Task objective - Could you write out every record below exactly, leaving out any pictures?

Question entries about shapes
○ ○ ○ ○ ○
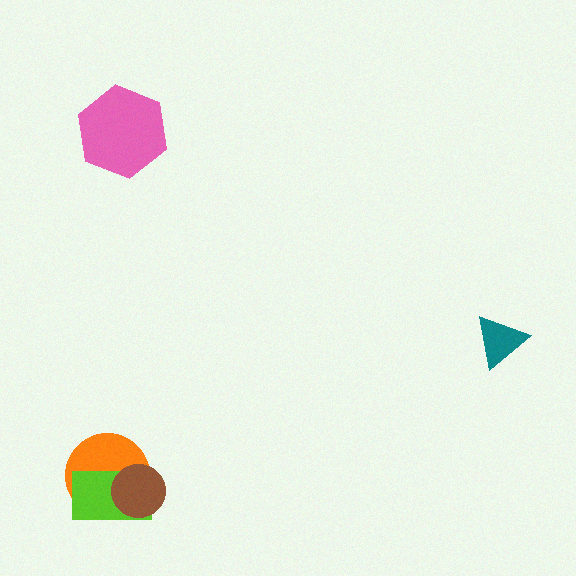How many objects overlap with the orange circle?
2 objects overlap with the orange circle.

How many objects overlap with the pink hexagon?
0 objects overlap with the pink hexagon.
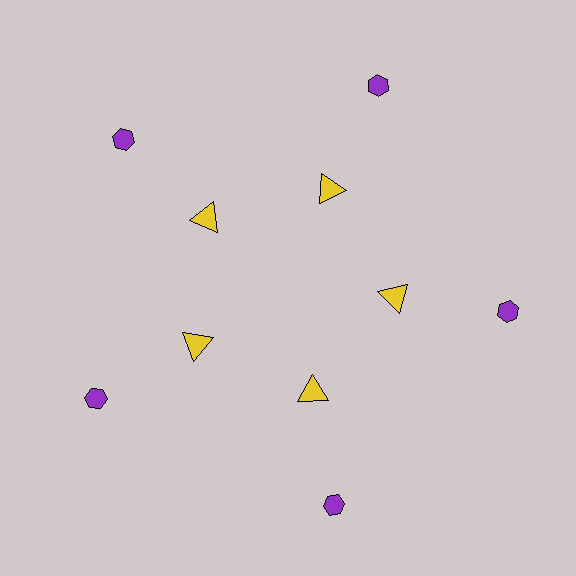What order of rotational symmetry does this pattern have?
This pattern has 5-fold rotational symmetry.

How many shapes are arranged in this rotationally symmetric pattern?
There are 10 shapes, arranged in 5 groups of 2.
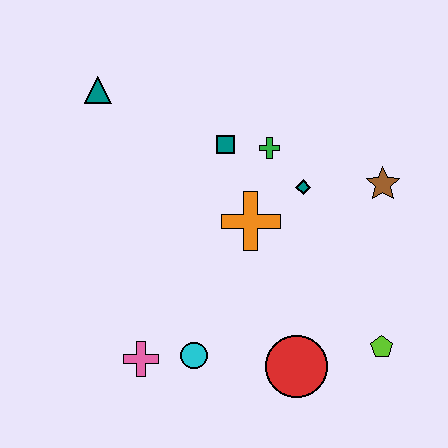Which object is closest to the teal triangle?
The teal square is closest to the teal triangle.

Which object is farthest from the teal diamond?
The pink cross is farthest from the teal diamond.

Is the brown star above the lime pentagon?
Yes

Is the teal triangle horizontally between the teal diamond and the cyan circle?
No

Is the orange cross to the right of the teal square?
Yes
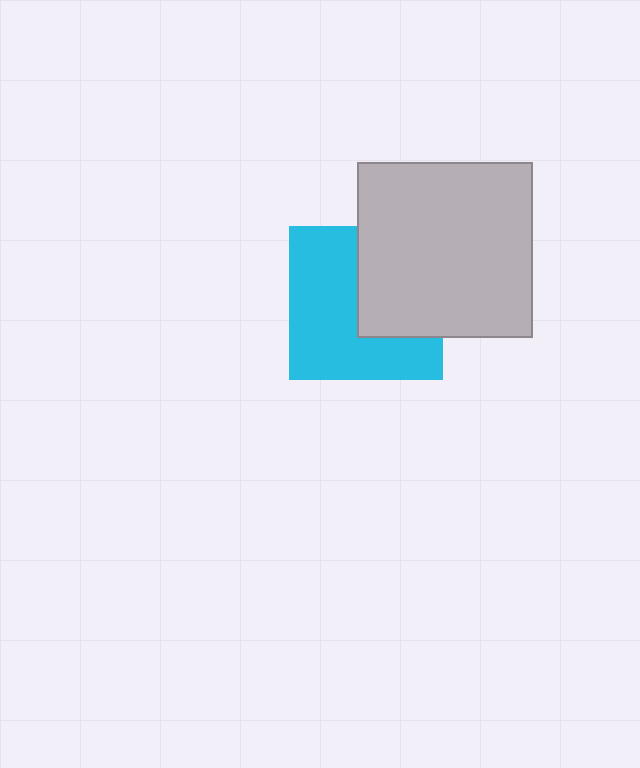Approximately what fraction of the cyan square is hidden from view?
Roughly 41% of the cyan square is hidden behind the light gray square.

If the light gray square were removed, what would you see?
You would see the complete cyan square.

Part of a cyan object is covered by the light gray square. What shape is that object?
It is a square.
○ ○ ○ ○ ○
Answer to this exercise -
How many objects overlap with the orange circle?
2 objects overlap with the orange circle.

How many objects overlap with the pink hexagon?
0 objects overlap with the pink hexagon.
What order of rotational symmetry does this pattern have?
This pattern has 5-fold rotational symmetry.

How many shapes are arranged in this rotationally symmetric pattern?
There are 10 shapes, arranged in 5 groups of 2.
Which object is closest to the teal triangle?
The teal square is closest to the teal triangle.

Which object is farthest from the teal diamond?
The pink cross is farthest from the teal diamond.

Is the brown star above the lime pentagon?
Yes

Is the teal triangle horizontally between the teal diamond and the cyan circle?
No

Is the orange cross to the right of the teal square?
Yes
Approximately what fraction of the cyan square is hidden from view?
Roughly 41% of the cyan square is hidden behind the light gray square.

If the light gray square were removed, what would you see?
You would see the complete cyan square.

Part of a cyan object is covered by the light gray square. What shape is that object?
It is a square.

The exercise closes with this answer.